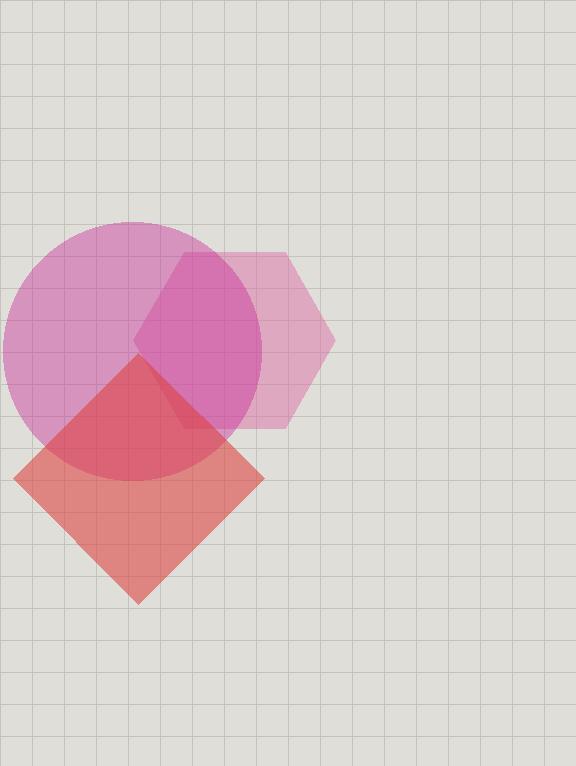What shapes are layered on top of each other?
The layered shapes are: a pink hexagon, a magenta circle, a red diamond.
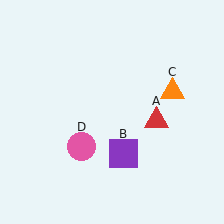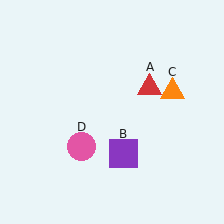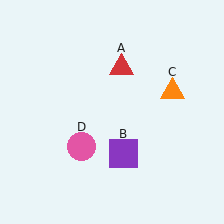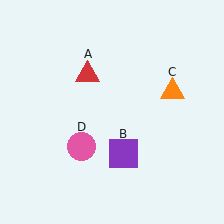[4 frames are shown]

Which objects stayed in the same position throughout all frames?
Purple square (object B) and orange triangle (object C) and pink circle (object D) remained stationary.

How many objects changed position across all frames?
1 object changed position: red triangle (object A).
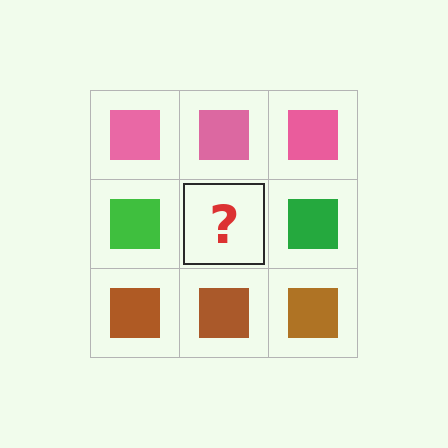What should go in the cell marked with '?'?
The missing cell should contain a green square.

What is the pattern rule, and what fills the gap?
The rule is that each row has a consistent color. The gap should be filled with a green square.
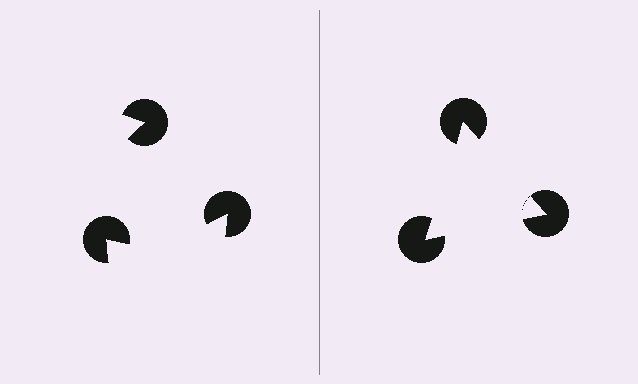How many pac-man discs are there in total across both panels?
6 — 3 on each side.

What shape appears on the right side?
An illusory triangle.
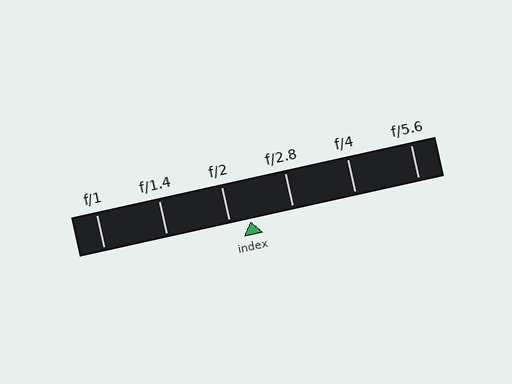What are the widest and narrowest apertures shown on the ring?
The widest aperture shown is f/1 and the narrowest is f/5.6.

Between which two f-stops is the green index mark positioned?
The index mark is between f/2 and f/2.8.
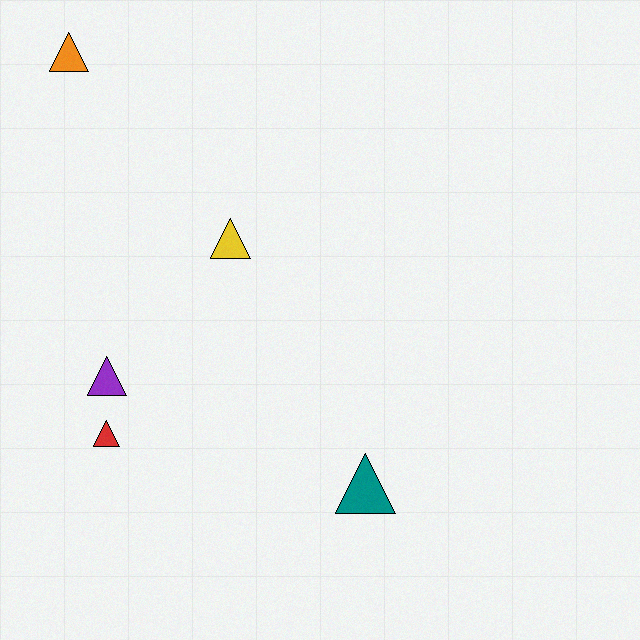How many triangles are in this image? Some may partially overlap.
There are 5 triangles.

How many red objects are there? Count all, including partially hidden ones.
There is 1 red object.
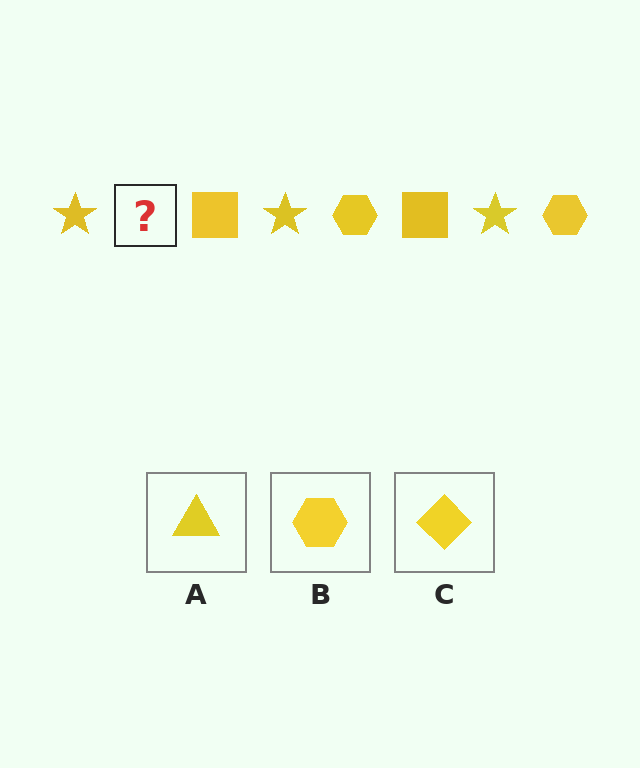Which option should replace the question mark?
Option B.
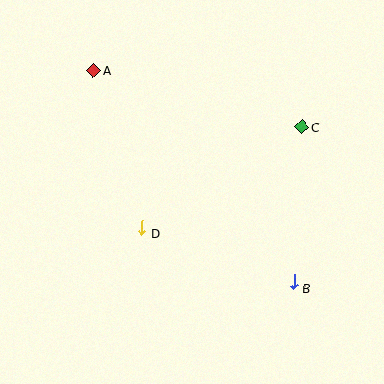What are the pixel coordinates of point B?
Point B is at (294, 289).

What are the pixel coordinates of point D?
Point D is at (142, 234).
_ _ _ _ _ _ _
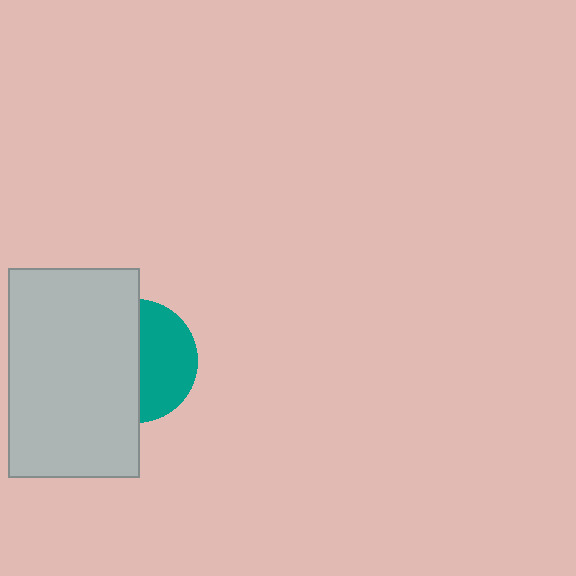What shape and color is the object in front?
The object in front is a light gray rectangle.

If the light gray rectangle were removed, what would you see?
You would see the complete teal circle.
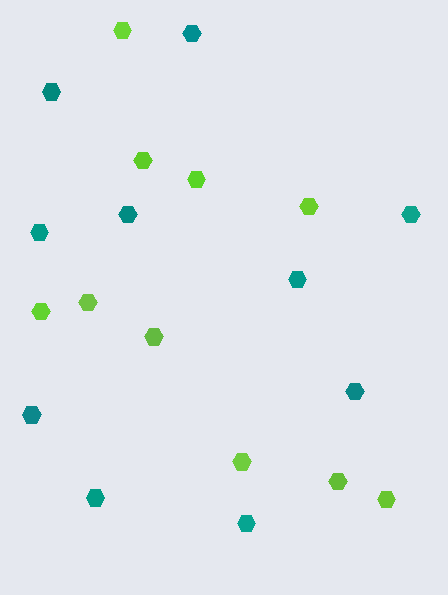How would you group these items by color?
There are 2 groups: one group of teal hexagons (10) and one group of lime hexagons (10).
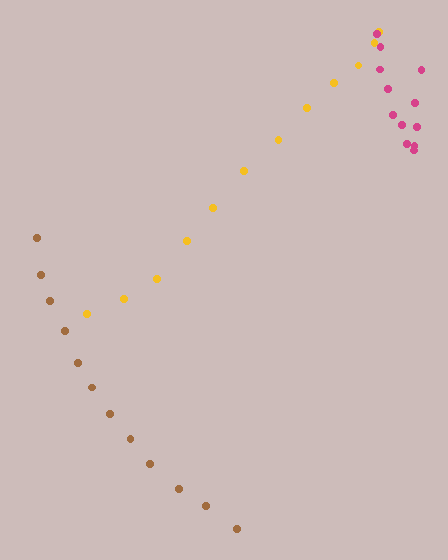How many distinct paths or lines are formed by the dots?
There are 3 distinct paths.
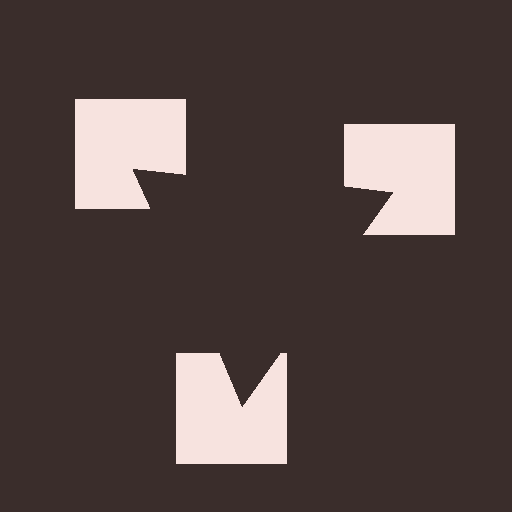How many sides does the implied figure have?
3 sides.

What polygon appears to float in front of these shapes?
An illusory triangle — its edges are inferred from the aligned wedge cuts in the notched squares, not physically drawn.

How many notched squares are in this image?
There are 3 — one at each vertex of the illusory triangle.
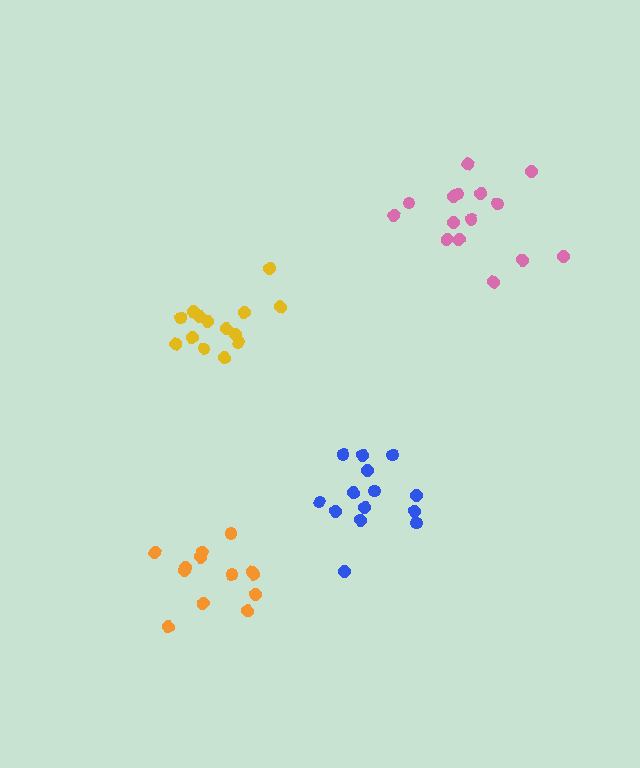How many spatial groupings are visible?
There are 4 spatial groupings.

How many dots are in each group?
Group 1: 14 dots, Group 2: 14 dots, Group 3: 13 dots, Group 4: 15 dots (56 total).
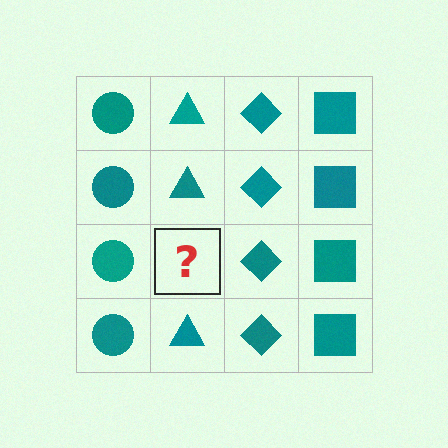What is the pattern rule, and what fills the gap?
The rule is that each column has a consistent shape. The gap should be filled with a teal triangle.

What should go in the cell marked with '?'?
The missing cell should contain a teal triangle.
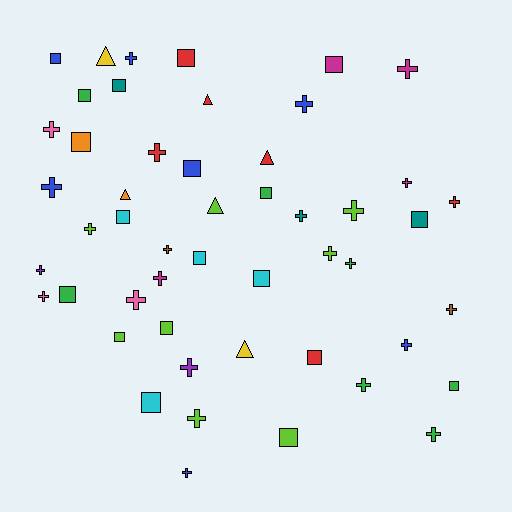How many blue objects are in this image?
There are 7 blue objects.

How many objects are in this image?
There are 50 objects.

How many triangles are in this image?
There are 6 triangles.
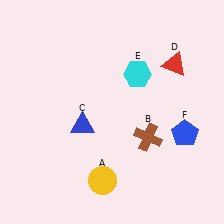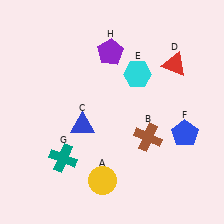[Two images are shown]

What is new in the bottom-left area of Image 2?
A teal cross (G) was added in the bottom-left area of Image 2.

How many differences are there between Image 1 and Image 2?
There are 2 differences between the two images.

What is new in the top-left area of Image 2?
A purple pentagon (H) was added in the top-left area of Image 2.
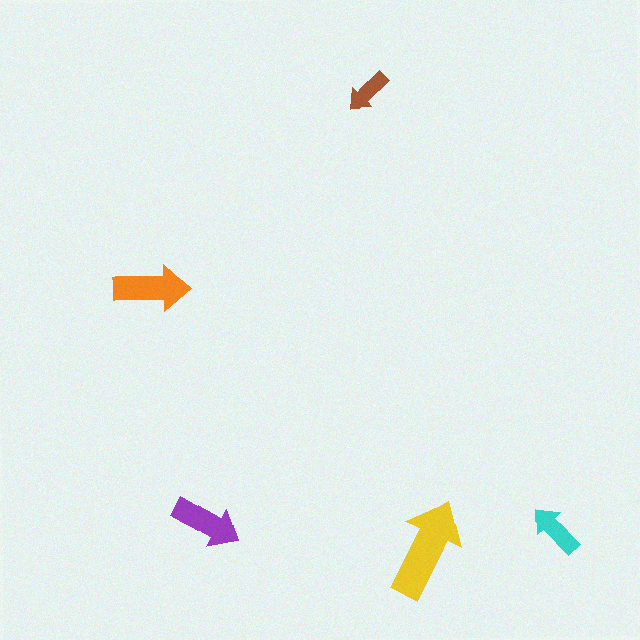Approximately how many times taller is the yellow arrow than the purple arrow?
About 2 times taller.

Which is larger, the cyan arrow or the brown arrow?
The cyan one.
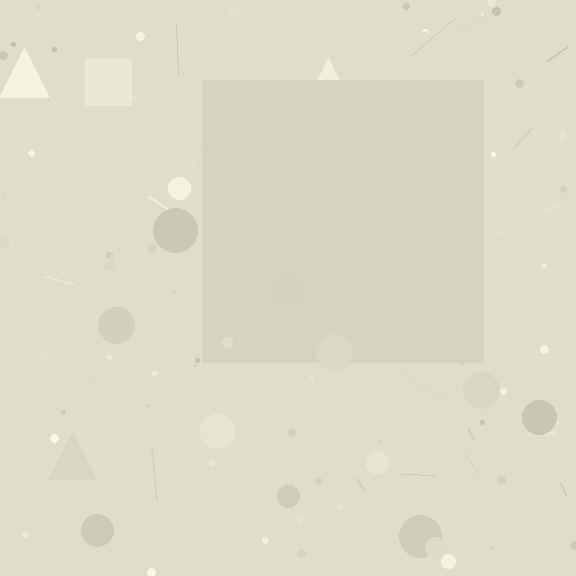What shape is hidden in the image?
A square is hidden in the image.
_ _ _ _ _ _ _
# Exercise
Repeat exactly the lines above, from the line that contains "What shapes are layered on top of each other?" down through the line that contains "[4 frames are shown]". Include both of those lines and none of the pictures.

# Response to the exercise
What shapes are layered on top of each other?
The layered shapes are: a pink hexagon, a magenta circle, a red diamond.
[4 frames are shown]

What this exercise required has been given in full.